→ INPUT DATA
=== Begin Enclosure ===

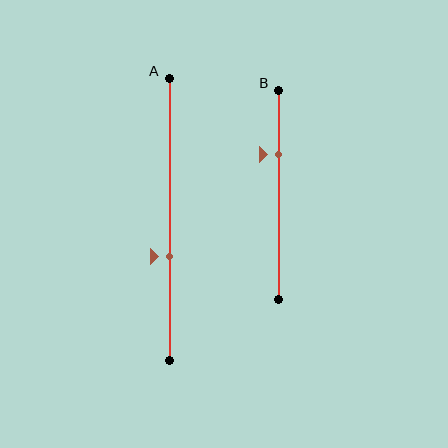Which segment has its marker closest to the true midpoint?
Segment A has its marker closest to the true midpoint.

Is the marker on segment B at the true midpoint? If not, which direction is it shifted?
No, the marker on segment B is shifted upward by about 19% of the segment length.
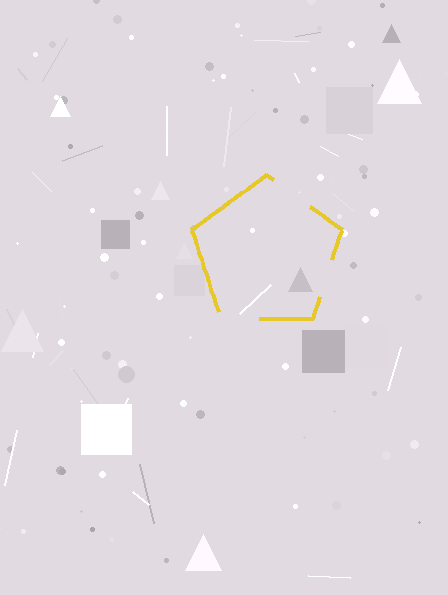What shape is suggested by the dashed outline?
The dashed outline suggests a pentagon.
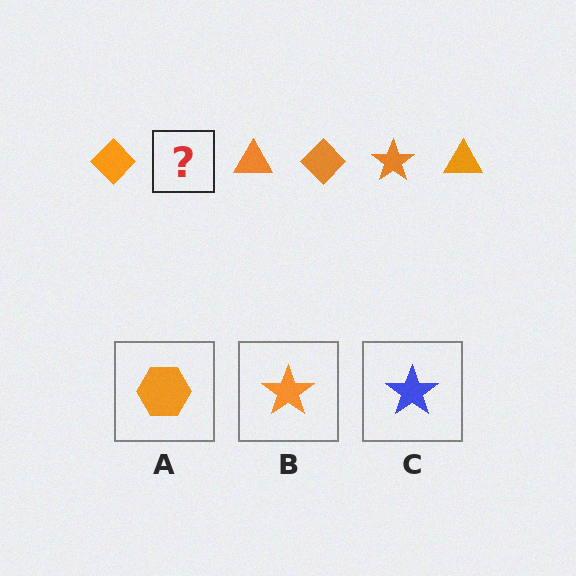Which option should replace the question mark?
Option B.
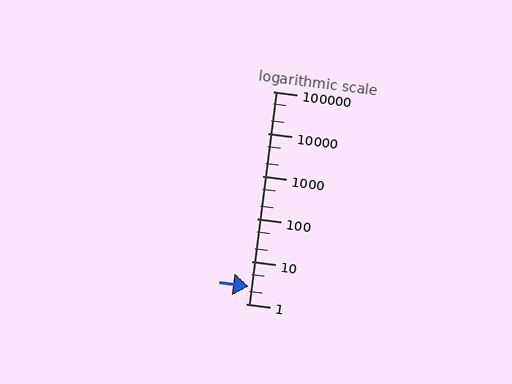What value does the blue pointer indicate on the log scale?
The pointer indicates approximately 2.6.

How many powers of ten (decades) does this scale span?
The scale spans 5 decades, from 1 to 100000.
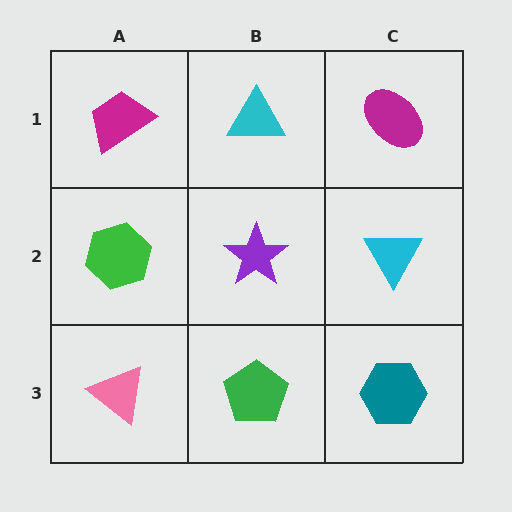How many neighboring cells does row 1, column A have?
2.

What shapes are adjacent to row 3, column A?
A green hexagon (row 2, column A), a green pentagon (row 3, column B).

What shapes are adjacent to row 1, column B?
A purple star (row 2, column B), a magenta trapezoid (row 1, column A), a magenta ellipse (row 1, column C).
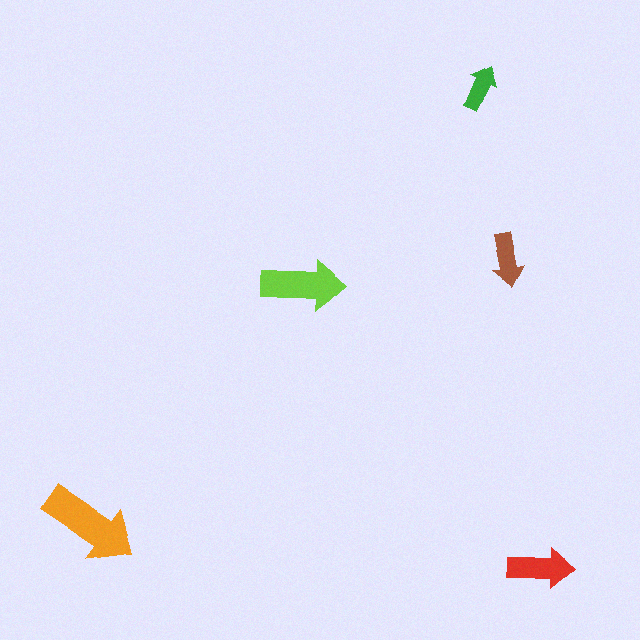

=== End Enclosure ===

Nothing but the lines from the line with "What shapes are adjacent to row 3, column A?" through the end of the listing should appear in the answer, each duplicated exactly, without pictures.

→ TASK SOLUTION
What shapes are adjacent to row 3, column A?
A green hexagon (row 2, column A), a green pentagon (row 3, column B).

What shapes are adjacent to row 1, column B?
A purple star (row 2, column B), a magenta trapezoid (row 1, column A), a magenta ellipse (row 1, column C).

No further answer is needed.